- _Short problem_:
Among the lines below, list those containing the string "shown".

- _Extracted data_:
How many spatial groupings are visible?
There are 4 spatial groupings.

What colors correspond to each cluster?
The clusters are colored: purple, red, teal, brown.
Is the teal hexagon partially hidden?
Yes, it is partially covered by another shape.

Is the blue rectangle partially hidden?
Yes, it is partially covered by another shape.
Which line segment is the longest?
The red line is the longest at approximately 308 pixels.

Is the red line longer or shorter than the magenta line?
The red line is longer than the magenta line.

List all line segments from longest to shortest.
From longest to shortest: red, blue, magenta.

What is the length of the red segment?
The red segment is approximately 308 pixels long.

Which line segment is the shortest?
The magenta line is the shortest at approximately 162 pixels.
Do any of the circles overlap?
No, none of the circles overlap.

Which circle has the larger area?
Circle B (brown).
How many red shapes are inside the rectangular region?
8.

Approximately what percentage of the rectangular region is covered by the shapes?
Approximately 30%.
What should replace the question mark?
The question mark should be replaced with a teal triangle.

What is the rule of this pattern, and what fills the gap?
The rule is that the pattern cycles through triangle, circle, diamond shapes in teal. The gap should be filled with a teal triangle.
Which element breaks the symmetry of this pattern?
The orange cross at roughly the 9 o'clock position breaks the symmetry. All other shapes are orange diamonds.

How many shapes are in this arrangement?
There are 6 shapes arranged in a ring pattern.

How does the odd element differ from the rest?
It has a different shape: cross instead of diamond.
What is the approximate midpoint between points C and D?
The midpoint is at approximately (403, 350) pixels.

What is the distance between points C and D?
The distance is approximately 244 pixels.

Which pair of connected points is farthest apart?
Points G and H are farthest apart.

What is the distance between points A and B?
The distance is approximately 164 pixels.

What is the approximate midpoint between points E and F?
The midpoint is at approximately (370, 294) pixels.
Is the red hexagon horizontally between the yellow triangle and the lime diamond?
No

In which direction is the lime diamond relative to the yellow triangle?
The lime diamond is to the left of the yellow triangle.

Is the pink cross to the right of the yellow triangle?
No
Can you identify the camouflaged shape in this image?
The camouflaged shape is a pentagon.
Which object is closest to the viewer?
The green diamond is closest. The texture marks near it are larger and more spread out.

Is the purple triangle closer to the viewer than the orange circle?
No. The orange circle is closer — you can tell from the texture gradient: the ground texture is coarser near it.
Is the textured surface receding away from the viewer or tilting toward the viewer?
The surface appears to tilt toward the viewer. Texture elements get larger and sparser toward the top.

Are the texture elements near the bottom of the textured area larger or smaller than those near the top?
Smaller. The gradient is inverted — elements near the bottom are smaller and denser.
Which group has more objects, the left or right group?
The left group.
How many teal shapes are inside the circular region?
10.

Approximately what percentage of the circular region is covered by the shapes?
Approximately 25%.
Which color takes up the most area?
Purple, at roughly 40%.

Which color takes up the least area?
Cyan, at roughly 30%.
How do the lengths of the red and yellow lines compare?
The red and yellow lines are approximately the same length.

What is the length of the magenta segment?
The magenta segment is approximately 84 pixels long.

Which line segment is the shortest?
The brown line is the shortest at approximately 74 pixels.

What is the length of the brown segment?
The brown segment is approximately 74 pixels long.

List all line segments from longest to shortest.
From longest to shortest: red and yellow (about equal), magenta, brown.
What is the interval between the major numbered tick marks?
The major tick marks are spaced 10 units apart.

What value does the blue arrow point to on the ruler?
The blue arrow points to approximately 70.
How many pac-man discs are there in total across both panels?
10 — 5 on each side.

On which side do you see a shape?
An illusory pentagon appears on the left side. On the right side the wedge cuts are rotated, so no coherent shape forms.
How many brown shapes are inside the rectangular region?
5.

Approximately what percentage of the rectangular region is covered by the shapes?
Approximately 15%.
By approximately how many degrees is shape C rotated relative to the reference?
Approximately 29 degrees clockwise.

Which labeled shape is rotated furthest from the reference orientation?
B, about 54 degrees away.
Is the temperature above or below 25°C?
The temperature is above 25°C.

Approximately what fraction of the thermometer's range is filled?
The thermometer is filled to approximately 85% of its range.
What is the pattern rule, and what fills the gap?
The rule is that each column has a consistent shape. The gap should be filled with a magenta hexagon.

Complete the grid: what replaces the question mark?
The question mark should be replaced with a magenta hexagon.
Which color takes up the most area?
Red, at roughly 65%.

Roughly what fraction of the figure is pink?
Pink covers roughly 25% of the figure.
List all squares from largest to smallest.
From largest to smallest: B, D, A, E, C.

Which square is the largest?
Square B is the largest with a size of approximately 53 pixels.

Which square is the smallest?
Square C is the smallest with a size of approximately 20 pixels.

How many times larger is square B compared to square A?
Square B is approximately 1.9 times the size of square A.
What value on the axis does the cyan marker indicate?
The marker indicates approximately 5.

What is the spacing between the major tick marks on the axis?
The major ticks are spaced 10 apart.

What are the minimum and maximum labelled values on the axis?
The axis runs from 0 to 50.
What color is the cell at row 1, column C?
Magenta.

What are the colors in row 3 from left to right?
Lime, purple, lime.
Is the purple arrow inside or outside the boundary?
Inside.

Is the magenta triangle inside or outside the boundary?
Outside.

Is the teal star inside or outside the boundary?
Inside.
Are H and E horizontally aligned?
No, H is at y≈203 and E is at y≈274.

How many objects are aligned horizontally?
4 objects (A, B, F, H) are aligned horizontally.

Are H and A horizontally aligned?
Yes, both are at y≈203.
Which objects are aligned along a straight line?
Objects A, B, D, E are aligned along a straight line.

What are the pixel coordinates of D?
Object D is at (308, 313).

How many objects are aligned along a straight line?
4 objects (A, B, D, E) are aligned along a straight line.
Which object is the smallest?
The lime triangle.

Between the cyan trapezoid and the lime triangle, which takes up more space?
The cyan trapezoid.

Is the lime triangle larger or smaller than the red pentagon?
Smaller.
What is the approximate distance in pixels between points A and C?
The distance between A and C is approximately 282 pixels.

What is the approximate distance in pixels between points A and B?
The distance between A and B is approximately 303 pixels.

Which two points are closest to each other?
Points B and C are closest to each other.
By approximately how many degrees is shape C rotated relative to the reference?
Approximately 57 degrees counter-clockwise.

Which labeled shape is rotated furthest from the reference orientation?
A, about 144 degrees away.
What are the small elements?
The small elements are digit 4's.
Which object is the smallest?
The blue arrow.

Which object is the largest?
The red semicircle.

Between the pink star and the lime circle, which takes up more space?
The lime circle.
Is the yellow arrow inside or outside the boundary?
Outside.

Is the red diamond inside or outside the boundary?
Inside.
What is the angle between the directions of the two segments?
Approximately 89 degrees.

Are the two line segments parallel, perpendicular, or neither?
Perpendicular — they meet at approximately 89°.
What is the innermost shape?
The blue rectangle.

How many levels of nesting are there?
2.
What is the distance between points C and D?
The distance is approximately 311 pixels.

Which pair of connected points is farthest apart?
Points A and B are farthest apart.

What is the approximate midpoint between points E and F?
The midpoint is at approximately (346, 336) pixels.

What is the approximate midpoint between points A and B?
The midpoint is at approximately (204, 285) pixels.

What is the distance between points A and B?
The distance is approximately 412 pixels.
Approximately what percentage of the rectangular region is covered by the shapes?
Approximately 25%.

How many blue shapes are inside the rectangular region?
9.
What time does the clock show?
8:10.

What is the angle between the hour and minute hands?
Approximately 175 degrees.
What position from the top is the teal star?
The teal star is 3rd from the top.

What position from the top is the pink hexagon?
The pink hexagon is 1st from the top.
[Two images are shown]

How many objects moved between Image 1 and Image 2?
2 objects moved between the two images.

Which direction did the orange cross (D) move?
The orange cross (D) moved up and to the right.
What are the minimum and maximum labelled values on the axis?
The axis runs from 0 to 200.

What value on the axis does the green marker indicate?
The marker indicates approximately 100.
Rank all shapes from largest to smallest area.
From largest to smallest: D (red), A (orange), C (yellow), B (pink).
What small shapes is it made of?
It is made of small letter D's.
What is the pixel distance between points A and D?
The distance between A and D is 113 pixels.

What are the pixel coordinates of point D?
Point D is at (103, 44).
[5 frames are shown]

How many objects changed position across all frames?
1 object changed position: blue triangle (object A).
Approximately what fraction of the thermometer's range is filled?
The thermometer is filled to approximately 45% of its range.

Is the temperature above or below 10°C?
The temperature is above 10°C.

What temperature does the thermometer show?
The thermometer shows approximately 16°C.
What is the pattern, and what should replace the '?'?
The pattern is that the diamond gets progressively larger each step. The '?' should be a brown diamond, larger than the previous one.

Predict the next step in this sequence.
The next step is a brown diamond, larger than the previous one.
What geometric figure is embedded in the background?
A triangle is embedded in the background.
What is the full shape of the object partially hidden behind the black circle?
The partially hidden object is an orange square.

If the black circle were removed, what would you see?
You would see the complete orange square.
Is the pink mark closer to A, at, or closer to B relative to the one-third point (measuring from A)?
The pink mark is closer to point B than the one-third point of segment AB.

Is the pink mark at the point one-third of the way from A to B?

- _Exercise solution_:
[Two images are shown]
[5 frames are shown]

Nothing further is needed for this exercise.